### TASK TO CARRY OUT
Go through the records underneath and write each one out again exactly.

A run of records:

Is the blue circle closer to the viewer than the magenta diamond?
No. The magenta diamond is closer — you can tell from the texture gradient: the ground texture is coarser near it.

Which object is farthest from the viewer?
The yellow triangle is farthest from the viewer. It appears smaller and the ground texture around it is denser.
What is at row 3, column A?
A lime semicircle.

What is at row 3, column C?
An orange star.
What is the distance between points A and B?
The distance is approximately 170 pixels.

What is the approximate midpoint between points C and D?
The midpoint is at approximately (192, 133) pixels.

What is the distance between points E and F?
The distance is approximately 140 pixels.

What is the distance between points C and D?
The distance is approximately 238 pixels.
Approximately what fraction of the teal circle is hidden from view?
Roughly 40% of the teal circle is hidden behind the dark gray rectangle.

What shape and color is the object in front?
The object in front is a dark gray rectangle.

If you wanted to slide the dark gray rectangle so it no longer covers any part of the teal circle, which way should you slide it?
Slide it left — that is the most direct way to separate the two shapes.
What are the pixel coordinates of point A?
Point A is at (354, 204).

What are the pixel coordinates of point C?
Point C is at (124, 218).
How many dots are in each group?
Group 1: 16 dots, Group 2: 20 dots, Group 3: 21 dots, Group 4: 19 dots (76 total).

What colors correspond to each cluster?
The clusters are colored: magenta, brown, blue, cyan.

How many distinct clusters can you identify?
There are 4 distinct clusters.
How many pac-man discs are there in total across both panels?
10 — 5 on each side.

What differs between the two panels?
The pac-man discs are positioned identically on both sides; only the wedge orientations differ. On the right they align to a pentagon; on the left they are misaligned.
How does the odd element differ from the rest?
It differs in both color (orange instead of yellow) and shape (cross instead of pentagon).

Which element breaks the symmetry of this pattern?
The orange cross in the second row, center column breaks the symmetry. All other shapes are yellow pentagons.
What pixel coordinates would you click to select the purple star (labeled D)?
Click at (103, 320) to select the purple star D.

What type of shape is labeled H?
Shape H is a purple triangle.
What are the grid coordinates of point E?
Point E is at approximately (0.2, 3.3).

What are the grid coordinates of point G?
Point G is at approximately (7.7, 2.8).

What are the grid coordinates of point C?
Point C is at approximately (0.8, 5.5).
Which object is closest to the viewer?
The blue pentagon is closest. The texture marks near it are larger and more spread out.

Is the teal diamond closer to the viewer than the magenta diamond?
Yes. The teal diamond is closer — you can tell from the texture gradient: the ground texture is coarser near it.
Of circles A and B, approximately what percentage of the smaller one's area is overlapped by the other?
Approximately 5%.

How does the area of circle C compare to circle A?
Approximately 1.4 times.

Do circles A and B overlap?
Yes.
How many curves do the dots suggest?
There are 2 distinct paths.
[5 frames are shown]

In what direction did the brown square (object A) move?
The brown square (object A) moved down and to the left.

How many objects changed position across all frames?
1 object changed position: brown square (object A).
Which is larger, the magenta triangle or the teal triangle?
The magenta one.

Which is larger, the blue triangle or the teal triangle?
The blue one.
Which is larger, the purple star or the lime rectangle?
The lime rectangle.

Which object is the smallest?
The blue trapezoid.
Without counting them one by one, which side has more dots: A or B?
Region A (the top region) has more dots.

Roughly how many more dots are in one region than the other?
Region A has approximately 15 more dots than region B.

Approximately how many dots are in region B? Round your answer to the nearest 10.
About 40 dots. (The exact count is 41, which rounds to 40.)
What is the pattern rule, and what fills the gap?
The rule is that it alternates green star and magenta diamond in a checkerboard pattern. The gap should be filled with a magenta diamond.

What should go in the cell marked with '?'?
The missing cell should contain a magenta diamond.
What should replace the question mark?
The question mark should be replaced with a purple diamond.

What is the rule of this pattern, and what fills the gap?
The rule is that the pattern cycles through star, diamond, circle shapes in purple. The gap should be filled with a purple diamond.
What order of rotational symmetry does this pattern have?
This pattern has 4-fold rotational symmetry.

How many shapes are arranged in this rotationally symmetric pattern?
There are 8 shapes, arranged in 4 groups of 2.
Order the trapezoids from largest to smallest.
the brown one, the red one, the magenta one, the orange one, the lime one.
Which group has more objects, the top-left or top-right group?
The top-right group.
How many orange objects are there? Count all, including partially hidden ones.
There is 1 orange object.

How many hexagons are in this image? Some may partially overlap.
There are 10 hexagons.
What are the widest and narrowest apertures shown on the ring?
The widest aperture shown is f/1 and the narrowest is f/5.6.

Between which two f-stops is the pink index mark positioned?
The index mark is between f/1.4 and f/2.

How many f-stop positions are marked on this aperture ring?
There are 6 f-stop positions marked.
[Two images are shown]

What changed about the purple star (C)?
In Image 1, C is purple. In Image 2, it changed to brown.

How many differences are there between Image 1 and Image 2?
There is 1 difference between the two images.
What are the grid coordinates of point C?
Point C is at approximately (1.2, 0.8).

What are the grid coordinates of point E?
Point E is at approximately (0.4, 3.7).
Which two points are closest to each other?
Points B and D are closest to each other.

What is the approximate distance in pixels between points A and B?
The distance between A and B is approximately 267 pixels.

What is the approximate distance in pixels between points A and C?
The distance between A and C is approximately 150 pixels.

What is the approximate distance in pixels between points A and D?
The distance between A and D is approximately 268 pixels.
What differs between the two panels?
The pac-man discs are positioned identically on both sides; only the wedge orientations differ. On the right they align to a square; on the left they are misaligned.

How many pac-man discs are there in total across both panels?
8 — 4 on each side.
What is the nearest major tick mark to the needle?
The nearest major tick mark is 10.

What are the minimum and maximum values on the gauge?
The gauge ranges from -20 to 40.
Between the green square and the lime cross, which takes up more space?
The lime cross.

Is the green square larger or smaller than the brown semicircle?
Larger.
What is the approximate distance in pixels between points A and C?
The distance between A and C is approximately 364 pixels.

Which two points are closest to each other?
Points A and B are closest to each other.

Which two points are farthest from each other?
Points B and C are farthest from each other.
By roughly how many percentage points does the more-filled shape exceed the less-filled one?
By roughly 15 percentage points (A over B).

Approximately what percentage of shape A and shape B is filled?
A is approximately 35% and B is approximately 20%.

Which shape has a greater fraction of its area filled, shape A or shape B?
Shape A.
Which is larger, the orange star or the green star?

### WRITTEN RESPONSE
Is the blue circle closer to the viewer than the magenta diamond?
No. The magenta diamond is closer — you can tell from the texture gradient: the ground texture is coarser near it.

Which object is farthest from the viewer?
The yellow triangle is farthest from the viewer. It appears smaller and the ground texture around it is denser.
What is at row 3, column A?
A lime semicircle.

What is at row 3, column C?
An orange star.
What is the distance between points A and B?
The distance is approximately 170 pixels.

What is the approximate midpoint between points C and D?
The midpoint is at approximately (192, 133) pixels.

What is the distance between points E and F?
The distance is approximately 140 pixels.

What is the distance between points C and D?
The distance is approximately 238 pixels.
Approximately what fraction of the teal circle is hidden from view?
Roughly 40% of the teal circle is hidden behind the dark gray rectangle.

What shape and color is the object in front?
The object in front is a dark gray rectangle.

If you wanted to slide the dark gray rectangle so it no longer covers any part of the teal circle, which way should you slide it?
Slide it left — that is the most direct way to separate the two shapes.
What are the pixel coordinates of point A?
Point A is at (354, 204).

What are the pixel coordinates of point C?
Point C is at (124, 218).
How many dots are in each group?
Group 1: 16 dots, Group 2: 20 dots, Group 3: 21 dots, Group 4: 19 dots (76 total).

What colors correspond to each cluster?
The clusters are colored: magenta, brown, blue, cyan.

How many distinct clusters can you identify?
There are 4 distinct clusters.
How many pac-man discs are there in total across both panels?
10 — 5 on each side.

What differs between the two panels?
The pac-man discs are positioned identically on both sides; only the wedge orientations differ. On the right they align to a pentagon; on the left they are misaligned.
How does the odd element differ from the rest?
It differs in both color (orange instead of yellow) and shape (cross instead of pentagon).

Which element breaks the symmetry of this pattern?
The orange cross in the second row, center column breaks the symmetry. All other shapes are yellow pentagons.
What pixel coordinates would you click to select the purple star (labeled D)?
Click at (103, 320) to select the purple star D.

What type of shape is labeled H?
Shape H is a purple triangle.
What are the grid coordinates of point E?
Point E is at approximately (0.2, 3.3).

What are the grid coordinates of point G?
Point G is at approximately (7.7, 2.8).

What are the grid coordinates of point C?
Point C is at approximately (0.8, 5.5).
Which object is closest to the viewer?
The blue pentagon is closest. The texture marks near it are larger and more spread out.

Is the teal diamond closer to the viewer than the magenta diamond?
Yes. The teal diamond is closer — you can tell from the texture gradient: the ground texture is coarser near it.
Of circles A and B, approximately what percentage of the smaller one's area is overlapped by the other?
Approximately 5%.

How does the area of circle C compare to circle A?
Approximately 1.4 times.

Do circles A and B overlap?
Yes.
How many curves do the dots suggest?
There are 2 distinct paths.
[5 frames are shown]

In what direction did the brown square (object A) move?
The brown square (object A) moved down and to the left.

How many objects changed position across all frames?
1 object changed position: brown square (object A).
Which is larger, the magenta triangle or the teal triangle?
The magenta one.

Which is larger, the blue triangle or the teal triangle?
The blue one.
Which is larger, the purple star or the lime rectangle?
The lime rectangle.

Which object is the smallest?
The blue trapezoid.
Without counting them one by one, which side has more dots: A or B?
Region A (the top region) has more dots.

Roughly how many more dots are in one region than the other?
Region A has approximately 15 more dots than region B.

Approximately how many dots are in region B? Round your answer to the nearest 10.
About 40 dots. (The exact count is 41, which rounds to 40.)
What is the pattern rule, and what fills the gap?
The rule is that it alternates green star and magenta diamond in a checkerboard pattern. The gap should be filled with a magenta diamond.

What should go in the cell marked with '?'?
The missing cell should contain a magenta diamond.
What should replace the question mark?
The question mark should be replaced with a purple diamond.

What is the rule of this pattern, and what fills the gap?
The rule is that the pattern cycles through star, diamond, circle shapes in purple. The gap should be filled with a purple diamond.
What order of rotational symmetry does this pattern have?
This pattern has 4-fold rotational symmetry.

How many shapes are arranged in this rotationally symmetric pattern?
There are 8 shapes, arranged in 4 groups of 2.
Order the trapezoids from largest to smallest.
the brown one, the red one, the magenta one, the orange one, the lime one.
Which group has more objects, the top-left or top-right group?
The top-right group.
How many orange objects are there? Count all, including partially hidden ones.
There is 1 orange object.

How many hexagons are in this image? Some may partially overlap.
There are 10 hexagons.
What are the widest and narrowest apertures shown on the ring?
The widest aperture shown is f/1 and the narrowest is f/5.6.

Between which two f-stops is the pink index mark positioned?
The index mark is between f/1.4 and f/2.

How many f-stop positions are marked on this aperture ring?
There are 6 f-stop positions marked.
[Two images are shown]

What changed about the purple star (C)?
In Image 1, C is purple. In Image 2, it changed to brown.

How many differences are there between Image 1 and Image 2?
There is 1 difference between the two images.
What are the grid coordinates of point C?
Point C is at approximately (1.2, 0.8).

What are the grid coordinates of point E?
Point E is at approximately (0.4, 3.7).
Which two points are closest to each other?
Points B and D are closest to each other.

What is the approximate distance in pixels between points A and B?
The distance between A and B is approximately 267 pixels.

What is the approximate distance in pixels between points A and C?
The distance between A and C is approximately 150 pixels.

What is the approximate distance in pixels between points A and D?
The distance between A and D is approximately 268 pixels.
What differs between the two panels?
The pac-man discs are positioned identically on both sides; only the wedge orientations differ. On the right they align to a square; on the left they are misaligned.

How many pac-man discs are there in total across both panels?
8 — 4 on each side.
What is the nearest major tick mark to the needle?
The nearest major tick mark is 10.

What are the minimum and maximum values on the gauge?
The gauge ranges from -20 to 40.
Between the green square and the lime cross, which takes up more space?
The lime cross.

Is the green square larger or smaller than the brown semicircle?
Larger.
What is the approximate distance in pixels between points A and C?
The distance between A and C is approximately 364 pixels.

Which two points are closest to each other?
Points A and B are closest to each other.

Which two points are farthest from each other?
Points B and C are farthest from each other.
By roughly how many percentage points does the more-filled shape exceed the less-filled one?
By roughly 15 percentage points (A over B).

Approximately what percentage of shape A and shape B is filled?
A is approximately 35% and B is approximately 20%.

Which shape has a greater fraction of its area filled, shape A or shape B?
Shape A.
Which is larger, the orange star or the green star?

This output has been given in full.